>>>
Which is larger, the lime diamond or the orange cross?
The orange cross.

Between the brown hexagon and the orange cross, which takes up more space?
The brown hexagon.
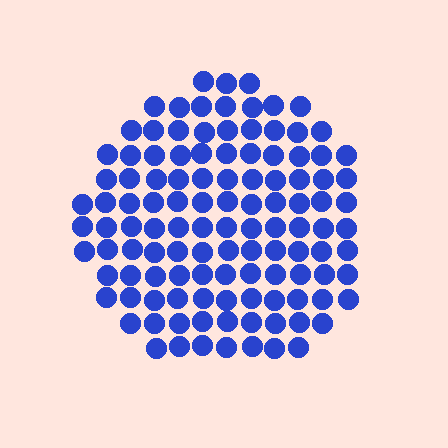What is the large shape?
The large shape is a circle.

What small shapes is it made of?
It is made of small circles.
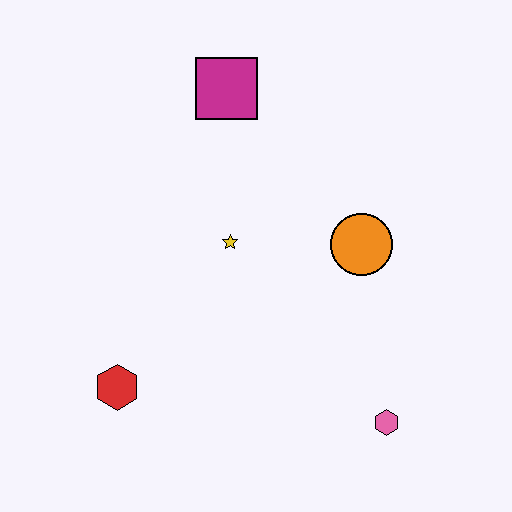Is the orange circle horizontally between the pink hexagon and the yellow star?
<<<
WHAT IS BEING ASKED
Transcribe the listing in full. Omit the pictures and keep every line exact.

TASK ANSWER
Which is larger, the lime diamond or the orange cross?
The orange cross.

Between the brown hexagon and the orange cross, which takes up more space?
The brown hexagon.
What is the large shape?
The large shape is a circle.

What small shapes is it made of?
It is made of small circles.
Is the orange circle horizontally between the pink hexagon and the yellow star?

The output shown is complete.